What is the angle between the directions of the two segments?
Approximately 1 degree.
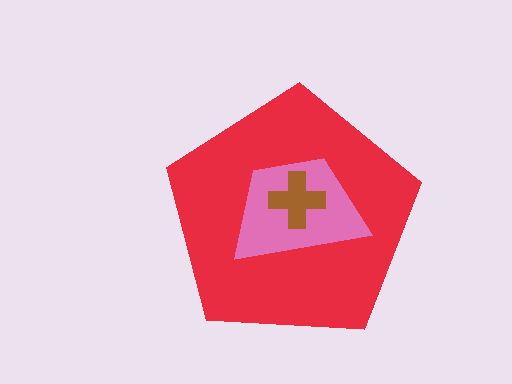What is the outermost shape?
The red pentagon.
****
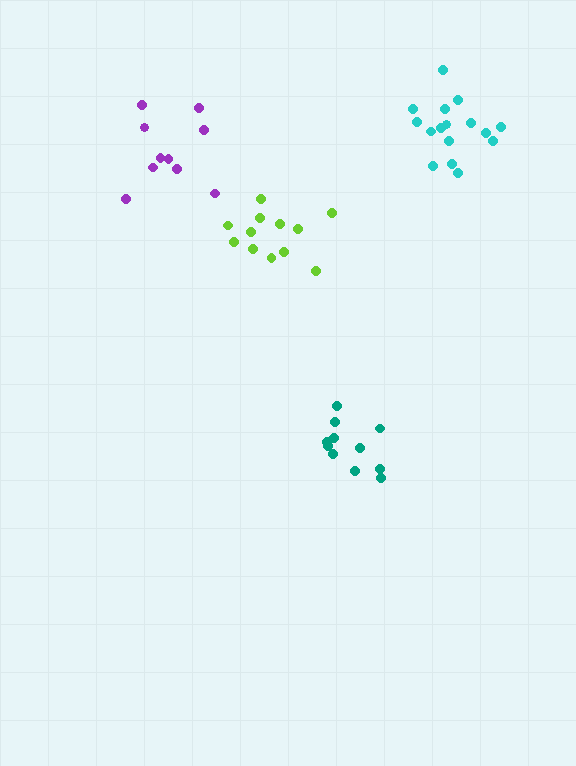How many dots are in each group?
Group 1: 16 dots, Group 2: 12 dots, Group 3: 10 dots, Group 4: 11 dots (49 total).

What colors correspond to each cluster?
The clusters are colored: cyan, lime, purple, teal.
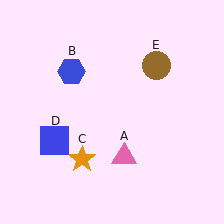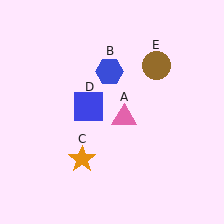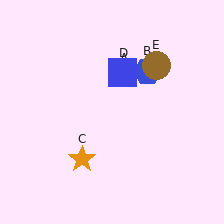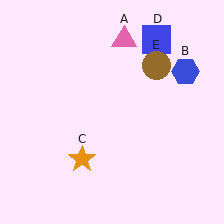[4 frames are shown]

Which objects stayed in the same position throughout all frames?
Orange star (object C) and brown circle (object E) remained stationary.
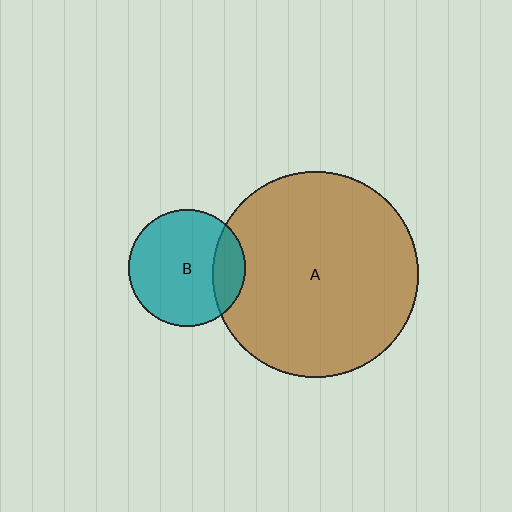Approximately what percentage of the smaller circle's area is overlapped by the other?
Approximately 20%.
****
Given task:
Print everything from the line with "How many dots are in each group?" down to the line with "[4 frames are shown]" in the entries above, both lines included and nothing more, without the pictures.

Full answer:
How many dots are in each group?
Group 1: 16 dots, Group 2: 12 dots, Group 3: 10 dots, Group 4: 11 dots (49 total).

What colors correspond to each cluster?
The clusters are colored: cyan, lime, purple, teal.
[4 frames are shown]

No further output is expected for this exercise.